Exercise goal:
Print the listing as it stands, omitting all images.

* Begin Provided records *

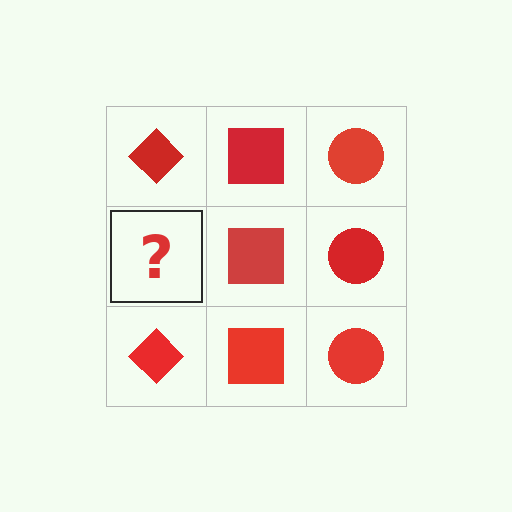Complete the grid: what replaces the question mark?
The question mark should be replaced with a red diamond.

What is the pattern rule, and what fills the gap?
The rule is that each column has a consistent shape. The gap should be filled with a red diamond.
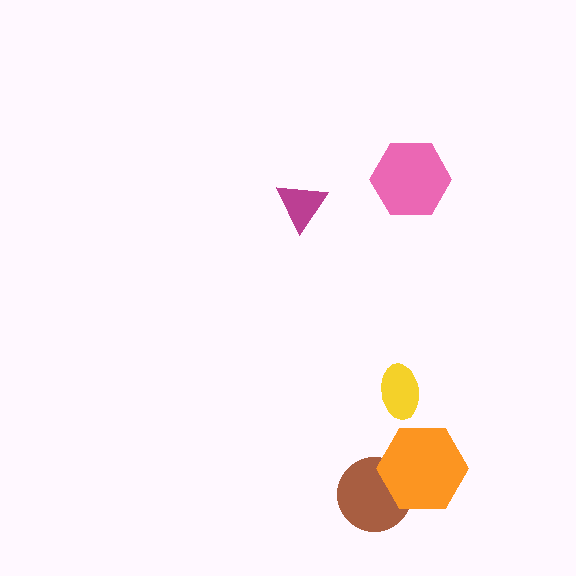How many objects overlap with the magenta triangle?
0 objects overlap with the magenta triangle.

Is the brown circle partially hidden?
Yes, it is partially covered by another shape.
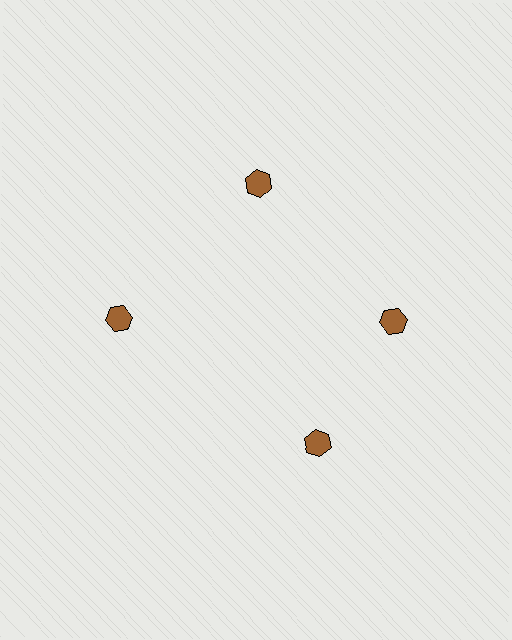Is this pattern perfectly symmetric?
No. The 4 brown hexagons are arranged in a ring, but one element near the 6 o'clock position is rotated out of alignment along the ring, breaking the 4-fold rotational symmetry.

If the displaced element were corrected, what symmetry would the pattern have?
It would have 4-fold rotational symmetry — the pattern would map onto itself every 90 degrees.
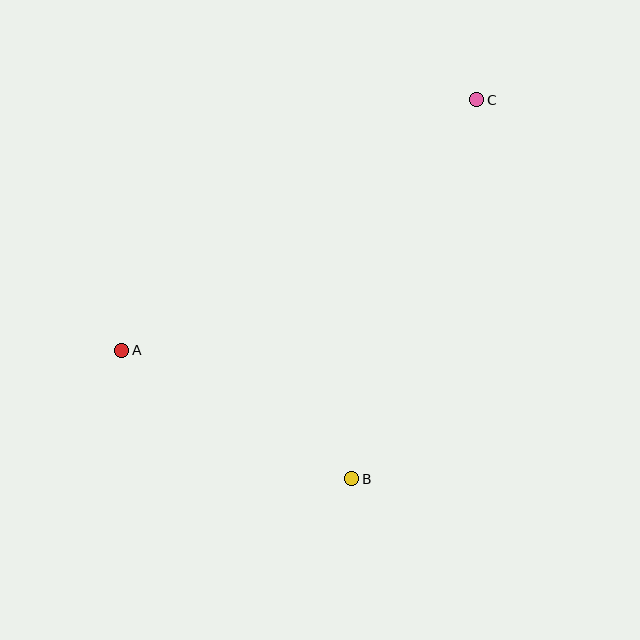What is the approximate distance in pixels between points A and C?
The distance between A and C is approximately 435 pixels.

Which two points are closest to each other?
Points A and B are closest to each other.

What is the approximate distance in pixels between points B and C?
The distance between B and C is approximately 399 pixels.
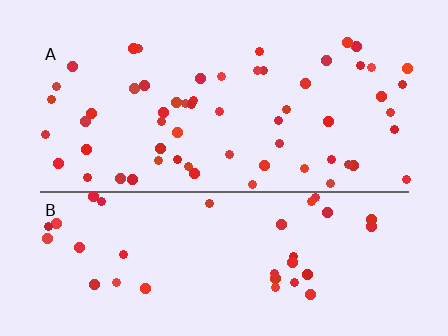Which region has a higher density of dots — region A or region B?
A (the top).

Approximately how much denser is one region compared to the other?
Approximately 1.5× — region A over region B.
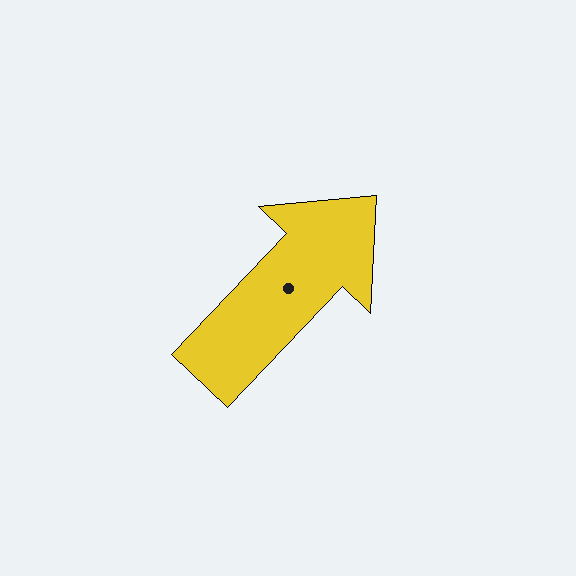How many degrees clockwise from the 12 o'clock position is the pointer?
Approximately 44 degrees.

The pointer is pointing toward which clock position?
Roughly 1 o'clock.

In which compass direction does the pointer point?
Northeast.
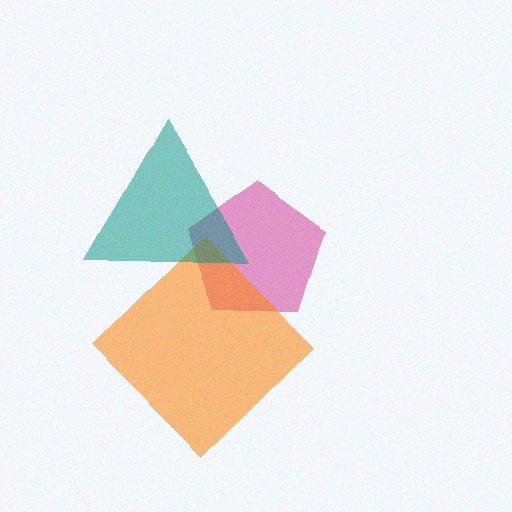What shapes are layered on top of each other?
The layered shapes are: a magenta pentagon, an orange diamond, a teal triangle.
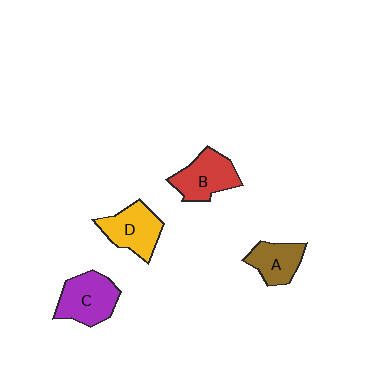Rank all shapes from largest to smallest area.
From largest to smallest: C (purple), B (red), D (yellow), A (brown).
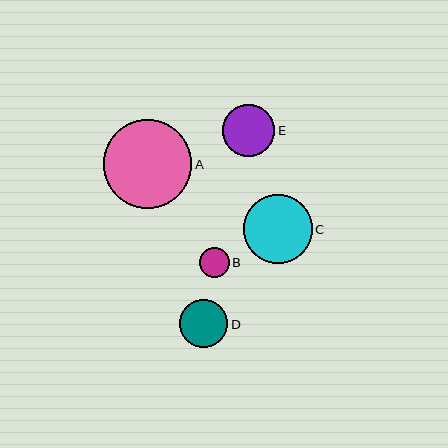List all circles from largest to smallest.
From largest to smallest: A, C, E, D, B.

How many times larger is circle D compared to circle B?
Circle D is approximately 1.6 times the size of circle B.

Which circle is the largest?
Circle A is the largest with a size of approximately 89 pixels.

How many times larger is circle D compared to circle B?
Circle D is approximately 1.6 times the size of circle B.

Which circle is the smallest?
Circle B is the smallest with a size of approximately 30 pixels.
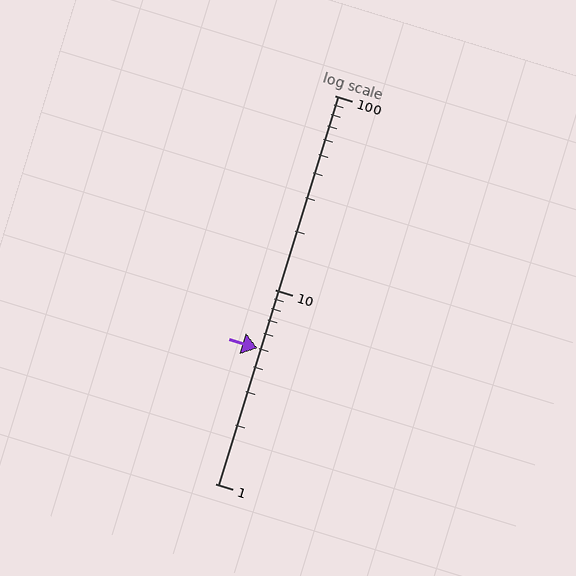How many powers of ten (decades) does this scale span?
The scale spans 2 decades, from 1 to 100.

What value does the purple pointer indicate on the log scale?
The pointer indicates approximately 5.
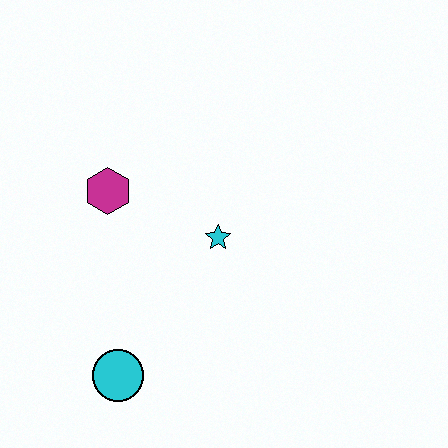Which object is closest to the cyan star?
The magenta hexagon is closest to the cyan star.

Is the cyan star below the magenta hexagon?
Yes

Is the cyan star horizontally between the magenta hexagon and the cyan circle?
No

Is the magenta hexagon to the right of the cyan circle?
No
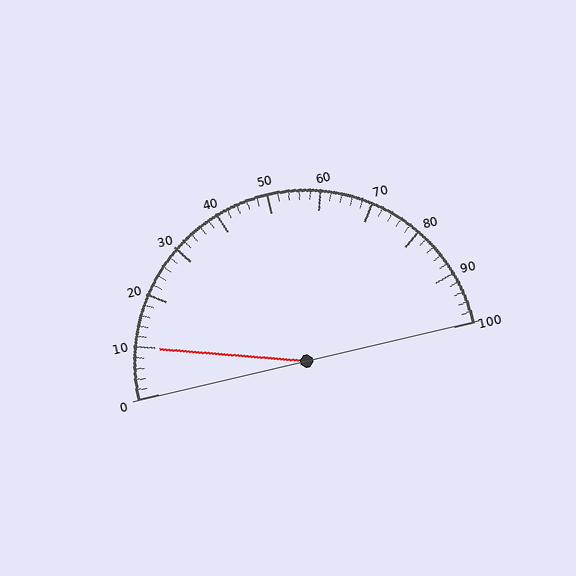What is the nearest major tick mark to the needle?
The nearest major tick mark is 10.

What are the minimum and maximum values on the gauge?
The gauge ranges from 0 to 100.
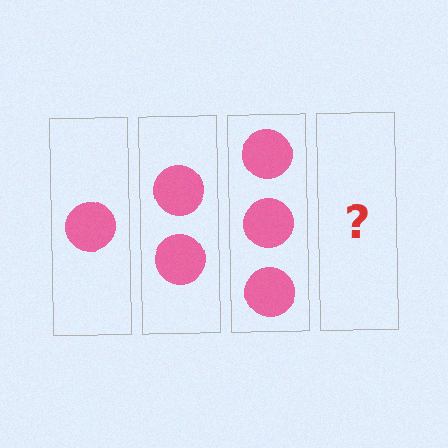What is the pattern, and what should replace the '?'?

* End Provided records *

Response for this exercise:
Complete the grid: what replaces the question mark?
The question mark should be replaced with a red diamond.

What is the pattern rule, and what fills the gap?
The rule is that each column has a consistent shape. The gap should be filled with a red diamond.
How many objects overlap with the magenta triangle?
0 objects overlap with the magenta triangle.

Is the brown circle partially hidden?
Yes, it is partially covered by another shape.
Is this pattern perfectly symmetric?
No. The 4 brown hexagons are arranged in a ring, but one element near the 6 o'clock position is rotated out of alignment along the ring, breaking the 4-fold rotational symmetry.

If the displaced element were corrected, what symmetry would the pattern have?
It would have 4-fold rotational symmetry — the pattern would map onto itself every 90 degrees.
What is the approximate distance in pixels between points A and C?
The distance between A and C is approximately 435 pixels.

Which two points are closest to each other?
Points A and B are closest to each other.

What is the approximate distance in pixels between points B and C?
The distance between B and C is approximately 399 pixels.
Which region has a higher density of dots — region A or region B?
A (the top).

Approximately how much denser is one region compared to the other?
Approximately 1.5× — region A over region B.
How many degrees clockwise from the 12 o'clock position is the pointer?
Approximately 44 degrees.

The pointer is pointing toward which clock position?
Roughly 1 o'clock.

In which compass direction does the pointer point?
Northeast.
What shapes are layered on top of each other?
The layered shapes are: a magenta pentagon, an orange diamond, a teal triangle.
Rank all shapes from largest to smallest area.
From largest to smallest: C (purple), B (red), D (yellow), A (brown).
List all circles from largest to smallest.
From largest to smallest: A, C, E, D, B.

How many times larger is circle D compared to circle B?
Circle D is approximately 1.6 times the size of circle B.

Which circle is the largest?
Circle A is the largest with a size of approximately 89 pixels.

How many times larger is circle D compared to circle B?
Circle D is approximately 1.6 times the size of circle B.

Which circle is the smallest?
Circle B is the smallest with a size of approximately 30 pixels.
How many powers of ten (decades) does this scale span?
The scale spans 2 decades, from 1 to 100.

What value does the purple pointer indicate on the log scale?
The pointer indicates approximately 5.
Which object is closest to the cyan star?
The magenta hexagon is closest to the cyan star.

Is the cyan star below the magenta hexagon?
Yes

Is the cyan star horizontally between the magenta hexagon and the cyan circle?
No

Is the magenta hexagon to the right of the cyan circle?
No
What is the nearest major tick mark to the needle?
The nearest major tick mark is 10.

What are the minimum and maximum values on the gauge?
The gauge ranges from 0 to 100.
What is the pattern, and what should replace the '?'?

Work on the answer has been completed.